WHAT IS REQUIRED
From the entries, filter out every line that lacks "shown" and copy the rest.

DATA FOR THIS TASK
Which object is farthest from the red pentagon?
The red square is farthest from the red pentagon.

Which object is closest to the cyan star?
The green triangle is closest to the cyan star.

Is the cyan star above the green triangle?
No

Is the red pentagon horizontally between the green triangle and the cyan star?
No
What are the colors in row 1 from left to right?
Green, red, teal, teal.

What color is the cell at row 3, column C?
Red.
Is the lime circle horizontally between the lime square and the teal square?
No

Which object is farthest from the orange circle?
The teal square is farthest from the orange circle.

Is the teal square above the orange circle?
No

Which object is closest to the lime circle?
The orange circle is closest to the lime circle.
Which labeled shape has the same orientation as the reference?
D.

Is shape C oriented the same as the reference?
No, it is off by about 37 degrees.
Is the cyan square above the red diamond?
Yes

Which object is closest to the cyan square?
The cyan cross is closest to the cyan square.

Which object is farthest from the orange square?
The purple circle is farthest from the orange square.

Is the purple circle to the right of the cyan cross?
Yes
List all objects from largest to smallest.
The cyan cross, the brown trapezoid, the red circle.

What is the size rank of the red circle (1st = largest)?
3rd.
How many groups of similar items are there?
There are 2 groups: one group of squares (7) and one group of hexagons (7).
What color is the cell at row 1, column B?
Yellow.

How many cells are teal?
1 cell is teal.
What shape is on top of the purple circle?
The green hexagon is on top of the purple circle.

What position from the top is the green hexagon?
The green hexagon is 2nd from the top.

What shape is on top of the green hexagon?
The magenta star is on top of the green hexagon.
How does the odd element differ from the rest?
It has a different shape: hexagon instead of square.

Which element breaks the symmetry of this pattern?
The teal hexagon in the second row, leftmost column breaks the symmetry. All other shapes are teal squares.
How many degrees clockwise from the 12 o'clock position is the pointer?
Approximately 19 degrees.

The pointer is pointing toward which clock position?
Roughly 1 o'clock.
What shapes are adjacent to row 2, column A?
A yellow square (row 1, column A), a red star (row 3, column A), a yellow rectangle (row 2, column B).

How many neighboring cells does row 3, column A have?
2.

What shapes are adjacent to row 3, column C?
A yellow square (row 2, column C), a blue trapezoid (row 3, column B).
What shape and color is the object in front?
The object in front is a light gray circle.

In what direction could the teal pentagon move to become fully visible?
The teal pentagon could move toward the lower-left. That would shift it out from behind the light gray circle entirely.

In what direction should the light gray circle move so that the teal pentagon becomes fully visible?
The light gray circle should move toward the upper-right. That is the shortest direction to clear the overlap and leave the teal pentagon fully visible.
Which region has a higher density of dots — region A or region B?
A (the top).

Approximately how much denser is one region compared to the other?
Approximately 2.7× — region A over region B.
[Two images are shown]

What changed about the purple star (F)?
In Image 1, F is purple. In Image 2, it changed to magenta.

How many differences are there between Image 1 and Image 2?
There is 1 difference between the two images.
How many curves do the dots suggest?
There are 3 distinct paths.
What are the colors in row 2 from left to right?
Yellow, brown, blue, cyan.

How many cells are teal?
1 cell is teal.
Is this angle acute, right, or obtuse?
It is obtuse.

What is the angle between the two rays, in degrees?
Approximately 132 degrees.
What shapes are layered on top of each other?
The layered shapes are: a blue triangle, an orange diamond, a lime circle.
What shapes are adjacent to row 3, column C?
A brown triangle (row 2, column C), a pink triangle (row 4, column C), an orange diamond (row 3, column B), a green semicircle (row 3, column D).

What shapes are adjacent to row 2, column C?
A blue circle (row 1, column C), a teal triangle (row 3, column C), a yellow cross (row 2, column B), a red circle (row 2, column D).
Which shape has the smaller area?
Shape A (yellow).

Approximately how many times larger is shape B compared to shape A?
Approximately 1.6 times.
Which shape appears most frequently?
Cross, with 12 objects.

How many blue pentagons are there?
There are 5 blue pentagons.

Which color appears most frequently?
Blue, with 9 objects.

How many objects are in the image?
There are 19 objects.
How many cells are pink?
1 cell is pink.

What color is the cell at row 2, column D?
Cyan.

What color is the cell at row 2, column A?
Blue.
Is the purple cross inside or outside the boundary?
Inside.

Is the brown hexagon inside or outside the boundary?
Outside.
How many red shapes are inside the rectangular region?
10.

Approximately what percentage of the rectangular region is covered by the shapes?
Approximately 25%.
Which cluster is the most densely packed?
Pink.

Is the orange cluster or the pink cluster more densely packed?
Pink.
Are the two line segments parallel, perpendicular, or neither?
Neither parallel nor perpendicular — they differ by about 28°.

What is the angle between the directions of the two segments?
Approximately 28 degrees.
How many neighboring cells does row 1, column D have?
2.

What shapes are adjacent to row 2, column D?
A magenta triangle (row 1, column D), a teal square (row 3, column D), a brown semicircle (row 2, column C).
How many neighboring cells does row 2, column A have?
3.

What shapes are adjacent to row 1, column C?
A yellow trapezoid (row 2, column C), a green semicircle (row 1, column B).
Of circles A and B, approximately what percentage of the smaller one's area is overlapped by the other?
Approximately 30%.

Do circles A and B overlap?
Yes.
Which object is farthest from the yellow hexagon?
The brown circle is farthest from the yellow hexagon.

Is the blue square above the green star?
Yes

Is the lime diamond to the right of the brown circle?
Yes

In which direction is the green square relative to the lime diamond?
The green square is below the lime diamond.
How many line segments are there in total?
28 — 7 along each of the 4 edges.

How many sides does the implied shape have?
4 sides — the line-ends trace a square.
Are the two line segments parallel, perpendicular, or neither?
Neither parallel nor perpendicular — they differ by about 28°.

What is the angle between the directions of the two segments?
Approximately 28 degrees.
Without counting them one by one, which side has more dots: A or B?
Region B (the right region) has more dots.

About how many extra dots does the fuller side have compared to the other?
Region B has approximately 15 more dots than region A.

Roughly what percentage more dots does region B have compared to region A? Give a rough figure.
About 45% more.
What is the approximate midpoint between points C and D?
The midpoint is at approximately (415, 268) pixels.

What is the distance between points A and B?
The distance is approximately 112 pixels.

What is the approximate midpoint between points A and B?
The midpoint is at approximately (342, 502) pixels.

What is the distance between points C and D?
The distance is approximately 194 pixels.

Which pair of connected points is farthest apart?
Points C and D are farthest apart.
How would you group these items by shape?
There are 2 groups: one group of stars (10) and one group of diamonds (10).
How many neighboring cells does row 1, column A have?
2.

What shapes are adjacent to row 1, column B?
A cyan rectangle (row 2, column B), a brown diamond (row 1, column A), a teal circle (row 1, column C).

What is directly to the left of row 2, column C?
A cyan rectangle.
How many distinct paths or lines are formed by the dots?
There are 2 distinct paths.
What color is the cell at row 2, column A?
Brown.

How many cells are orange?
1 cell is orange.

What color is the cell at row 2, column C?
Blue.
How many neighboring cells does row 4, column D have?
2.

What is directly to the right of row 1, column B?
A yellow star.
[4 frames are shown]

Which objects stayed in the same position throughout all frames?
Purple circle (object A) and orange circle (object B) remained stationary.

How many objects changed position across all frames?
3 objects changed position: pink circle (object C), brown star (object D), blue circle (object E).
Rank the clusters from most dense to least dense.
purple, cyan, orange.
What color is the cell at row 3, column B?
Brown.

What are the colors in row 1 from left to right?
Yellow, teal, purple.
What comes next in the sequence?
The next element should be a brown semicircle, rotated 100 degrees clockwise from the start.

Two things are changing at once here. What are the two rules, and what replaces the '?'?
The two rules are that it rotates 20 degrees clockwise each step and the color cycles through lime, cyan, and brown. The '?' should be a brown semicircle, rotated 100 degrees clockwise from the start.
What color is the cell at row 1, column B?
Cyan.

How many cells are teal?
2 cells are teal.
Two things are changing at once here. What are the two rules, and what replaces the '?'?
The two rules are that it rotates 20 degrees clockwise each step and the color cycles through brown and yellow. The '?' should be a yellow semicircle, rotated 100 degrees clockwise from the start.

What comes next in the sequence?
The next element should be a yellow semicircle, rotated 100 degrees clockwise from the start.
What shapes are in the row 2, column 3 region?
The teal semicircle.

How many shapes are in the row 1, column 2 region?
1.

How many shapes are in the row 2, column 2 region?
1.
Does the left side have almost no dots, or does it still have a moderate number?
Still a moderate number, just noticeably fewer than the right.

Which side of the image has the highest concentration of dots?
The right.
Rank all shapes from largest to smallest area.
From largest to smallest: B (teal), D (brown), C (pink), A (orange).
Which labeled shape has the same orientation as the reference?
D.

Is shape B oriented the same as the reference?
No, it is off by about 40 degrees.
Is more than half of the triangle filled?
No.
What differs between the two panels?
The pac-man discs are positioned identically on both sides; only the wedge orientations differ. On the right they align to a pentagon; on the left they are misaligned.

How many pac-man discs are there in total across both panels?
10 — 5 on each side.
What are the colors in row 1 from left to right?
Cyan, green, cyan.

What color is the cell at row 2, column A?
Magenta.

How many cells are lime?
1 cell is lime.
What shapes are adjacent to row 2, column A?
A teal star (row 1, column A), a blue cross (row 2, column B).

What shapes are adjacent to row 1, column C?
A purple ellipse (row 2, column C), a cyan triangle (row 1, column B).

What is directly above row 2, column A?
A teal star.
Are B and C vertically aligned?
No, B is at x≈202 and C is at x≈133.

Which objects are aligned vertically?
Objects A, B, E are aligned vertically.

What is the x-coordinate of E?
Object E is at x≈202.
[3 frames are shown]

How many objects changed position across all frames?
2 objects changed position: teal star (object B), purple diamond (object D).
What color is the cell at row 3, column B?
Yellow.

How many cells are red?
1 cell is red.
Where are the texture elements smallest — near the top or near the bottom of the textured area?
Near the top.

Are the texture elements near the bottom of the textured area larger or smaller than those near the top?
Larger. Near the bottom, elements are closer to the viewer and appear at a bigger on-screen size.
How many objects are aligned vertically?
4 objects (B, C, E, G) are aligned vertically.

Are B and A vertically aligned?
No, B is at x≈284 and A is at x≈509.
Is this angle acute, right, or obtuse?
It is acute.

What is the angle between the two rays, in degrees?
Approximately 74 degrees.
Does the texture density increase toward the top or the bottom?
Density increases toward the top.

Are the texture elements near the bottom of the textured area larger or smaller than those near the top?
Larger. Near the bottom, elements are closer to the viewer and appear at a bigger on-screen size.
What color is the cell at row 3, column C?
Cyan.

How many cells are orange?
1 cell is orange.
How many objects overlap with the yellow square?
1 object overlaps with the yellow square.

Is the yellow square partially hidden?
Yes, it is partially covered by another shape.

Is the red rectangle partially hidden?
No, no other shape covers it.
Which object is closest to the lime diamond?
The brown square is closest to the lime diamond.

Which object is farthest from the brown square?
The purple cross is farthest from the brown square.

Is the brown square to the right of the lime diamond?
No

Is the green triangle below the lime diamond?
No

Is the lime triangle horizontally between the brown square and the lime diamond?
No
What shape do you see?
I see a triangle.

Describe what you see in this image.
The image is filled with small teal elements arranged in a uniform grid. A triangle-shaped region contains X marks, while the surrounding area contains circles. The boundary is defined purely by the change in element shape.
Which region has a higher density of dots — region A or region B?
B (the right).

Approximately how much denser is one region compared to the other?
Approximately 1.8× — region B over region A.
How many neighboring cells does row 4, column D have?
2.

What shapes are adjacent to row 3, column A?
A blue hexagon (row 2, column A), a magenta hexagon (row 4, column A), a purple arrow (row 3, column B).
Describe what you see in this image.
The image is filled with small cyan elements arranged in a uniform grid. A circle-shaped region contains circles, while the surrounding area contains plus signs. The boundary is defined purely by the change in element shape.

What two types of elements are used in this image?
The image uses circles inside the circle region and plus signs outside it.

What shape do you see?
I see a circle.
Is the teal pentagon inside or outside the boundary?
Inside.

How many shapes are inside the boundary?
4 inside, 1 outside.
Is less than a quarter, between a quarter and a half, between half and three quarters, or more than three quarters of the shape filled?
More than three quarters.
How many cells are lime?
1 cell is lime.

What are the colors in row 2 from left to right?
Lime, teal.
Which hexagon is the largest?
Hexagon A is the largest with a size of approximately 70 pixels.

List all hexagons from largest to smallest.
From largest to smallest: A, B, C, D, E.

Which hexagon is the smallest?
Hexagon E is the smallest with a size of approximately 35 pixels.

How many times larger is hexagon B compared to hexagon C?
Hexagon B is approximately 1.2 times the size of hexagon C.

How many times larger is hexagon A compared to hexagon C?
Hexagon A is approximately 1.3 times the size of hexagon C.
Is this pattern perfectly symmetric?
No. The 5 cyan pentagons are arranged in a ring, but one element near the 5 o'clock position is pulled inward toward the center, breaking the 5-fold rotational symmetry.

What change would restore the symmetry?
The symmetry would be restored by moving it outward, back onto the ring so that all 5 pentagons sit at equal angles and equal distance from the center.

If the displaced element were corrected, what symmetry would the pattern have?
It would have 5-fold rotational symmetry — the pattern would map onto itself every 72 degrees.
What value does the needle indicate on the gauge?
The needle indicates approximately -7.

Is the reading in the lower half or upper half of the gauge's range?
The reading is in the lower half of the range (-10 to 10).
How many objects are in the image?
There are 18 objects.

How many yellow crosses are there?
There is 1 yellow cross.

EXPECTED ANSWER
[Two images are shown]
[4 frames are shown]
[3 frames are shown]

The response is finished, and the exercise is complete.